What you are asked to do »
Print all of the entries exactly, minus the pictures.

Data extract »

** BEGIN **

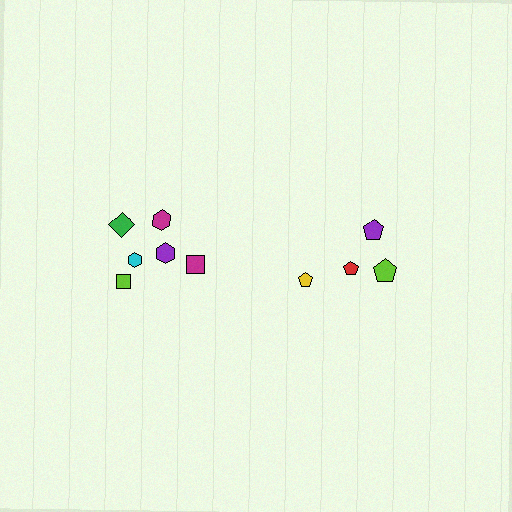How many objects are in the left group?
There are 6 objects.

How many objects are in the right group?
There are 4 objects.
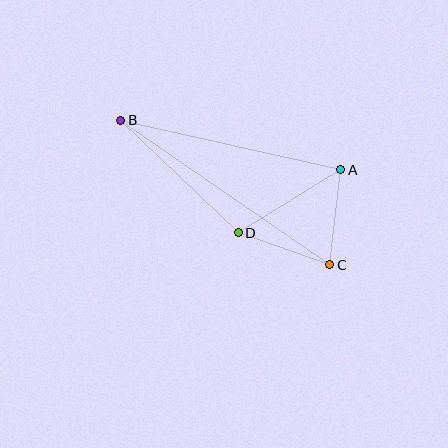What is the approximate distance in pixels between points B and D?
The distance between B and D is approximately 163 pixels.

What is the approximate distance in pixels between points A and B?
The distance between A and B is approximately 225 pixels.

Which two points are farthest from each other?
Points B and C are farthest from each other.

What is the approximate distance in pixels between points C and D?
The distance between C and D is approximately 97 pixels.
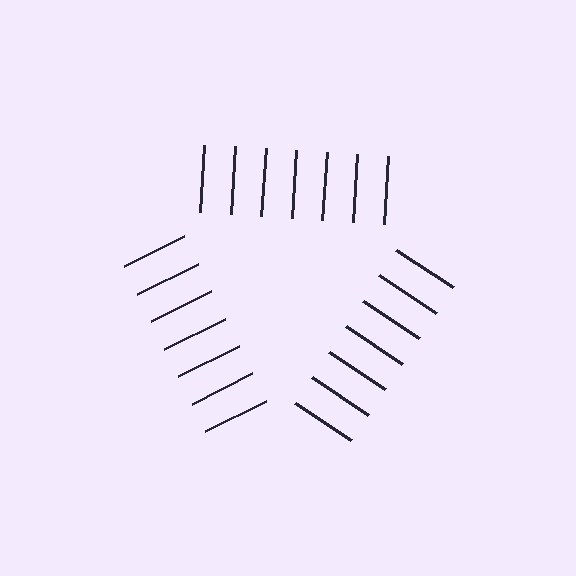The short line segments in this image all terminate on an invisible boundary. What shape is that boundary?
An illusory triangle — the line segments terminate on its edges but no continuous stroke is drawn.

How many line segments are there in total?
21 — 7 along each of the 3 edges.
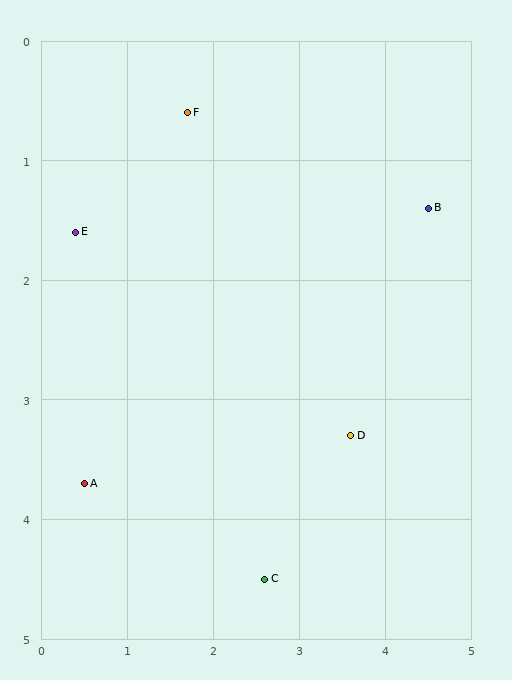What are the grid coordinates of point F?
Point F is at approximately (1.7, 0.6).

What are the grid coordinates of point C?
Point C is at approximately (2.6, 4.5).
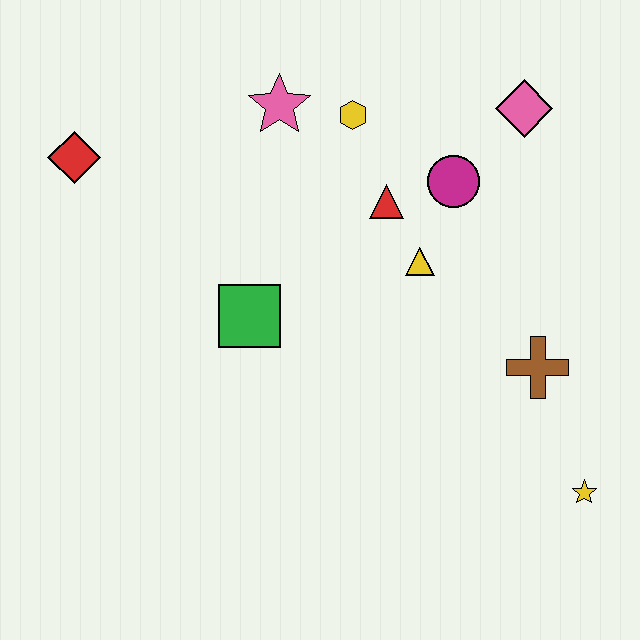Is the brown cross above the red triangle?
No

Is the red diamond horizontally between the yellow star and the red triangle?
No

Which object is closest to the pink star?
The yellow hexagon is closest to the pink star.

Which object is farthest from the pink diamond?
The red diamond is farthest from the pink diamond.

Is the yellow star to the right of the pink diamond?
Yes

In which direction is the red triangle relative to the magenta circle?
The red triangle is to the left of the magenta circle.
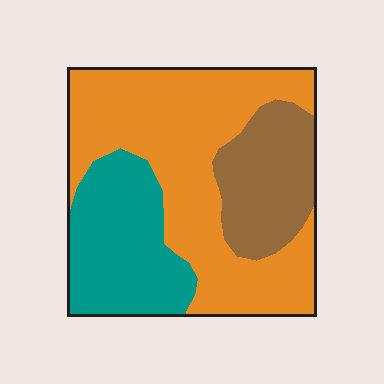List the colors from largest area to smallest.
From largest to smallest: orange, teal, brown.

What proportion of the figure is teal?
Teal takes up about one quarter (1/4) of the figure.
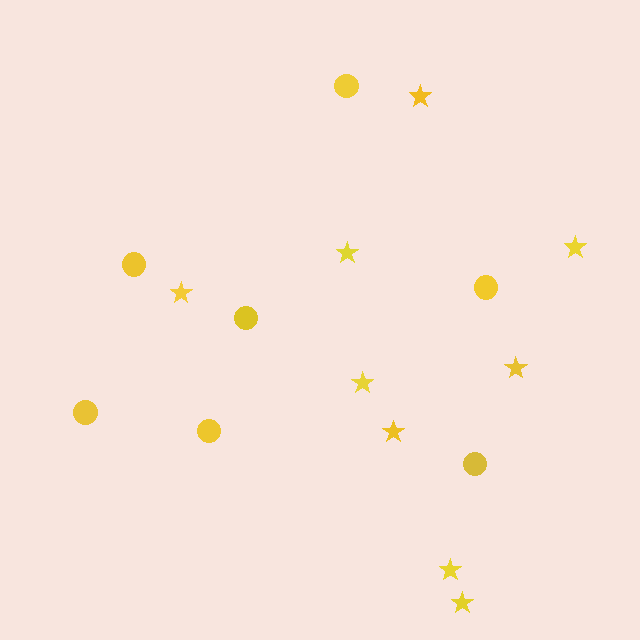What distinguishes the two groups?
There are 2 groups: one group of circles (7) and one group of stars (9).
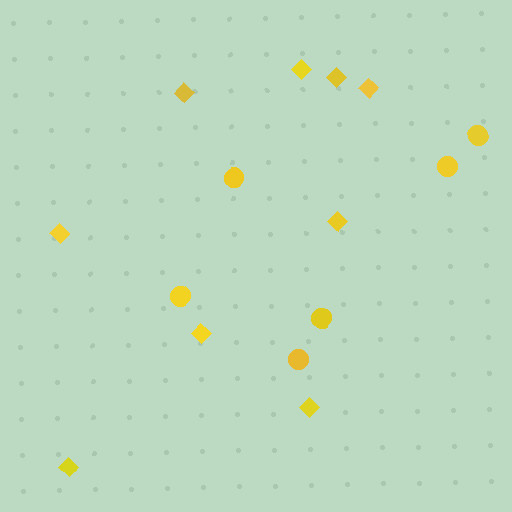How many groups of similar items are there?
There are 2 groups: one group of diamonds (9) and one group of circles (6).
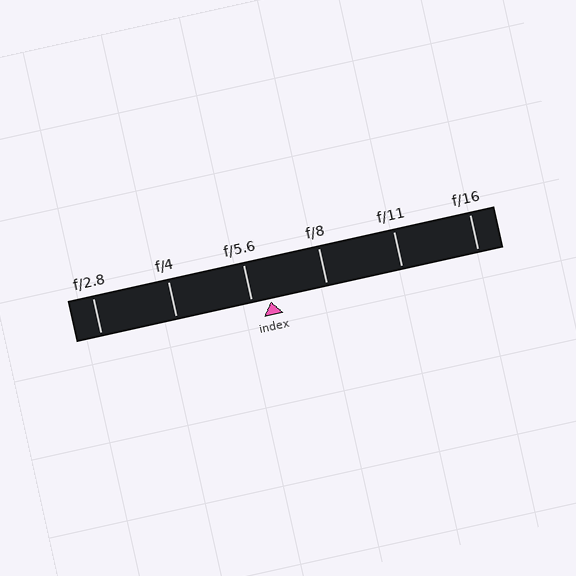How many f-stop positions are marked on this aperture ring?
There are 6 f-stop positions marked.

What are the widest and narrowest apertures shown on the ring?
The widest aperture shown is f/2.8 and the narrowest is f/16.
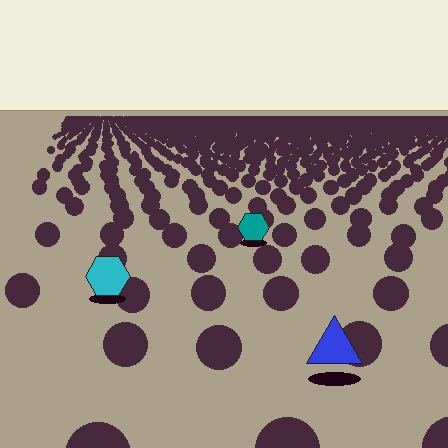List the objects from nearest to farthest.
From nearest to farthest: the blue triangle, the cyan hexagon, the teal hexagon.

** END **

Result of this exercise »
How many objects are in the left group?
There are 6 objects.

How many objects are in the right group?
There are 4 objects.
What is the approximate distance in pixels between points B and D?
The distance between B and D is approximately 163 pixels.

What is the approximate distance in pixels between points A and B?
The distance between A and B is approximately 225 pixels.

Which two points are farthest from each other?
Points B and C are farthest from each other.

What is the approximate distance in pixels between points C and D?
The distance between C and D is approximately 97 pixels.
The short line segments in this image all terminate on an invisible boundary. What shape is that boundary?
An illusory triangle — the line segments terminate on its edges but no continuous stroke is drawn.

How many line segments are there in total?
21 — 7 along each of the 3 edges.
What are the grid coordinates of point F?
Point F is at approximately (1.7, 0.6).

What are the grid coordinates of point C?
Point C is at approximately (2.6, 4.5).
Is the brown cross above the red triangle?
No

Is the red diamond horizontally between the yellow star and the red triangle?
No

Which object is closest to the pink star?
The yellow hexagon is closest to the pink star.

Which object is farthest from the pink diamond?
The red diamond is farthest from the pink diamond.

Is the yellow star to the right of the pink diamond?
Yes

In which direction is the red triangle relative to the magenta circle?
The red triangle is to the left of the magenta circle.
List the colors from largest area to smallest.
From largest to smallest: orange, teal, brown.

What proportion of the figure is teal?
Teal takes up about one quarter (1/4) of the figure.
What distinguishes the two groups?
There are 2 groups: one group of circles (7) and one group of stars (9).
How many groups of similar items are there?
There are 2 groups: one group of diamonds (9) and one group of circles (6).
How many f-stop positions are marked on this aperture ring?
There are 6 f-stop positions marked.

What are the widest and narrowest apertures shown on the ring?
The widest aperture shown is f/2.8 and the narrowest is f/16.
List the objects from nearest to farthest.
From nearest to farthest: the blue triangle, the cyan hexagon, the teal hexagon.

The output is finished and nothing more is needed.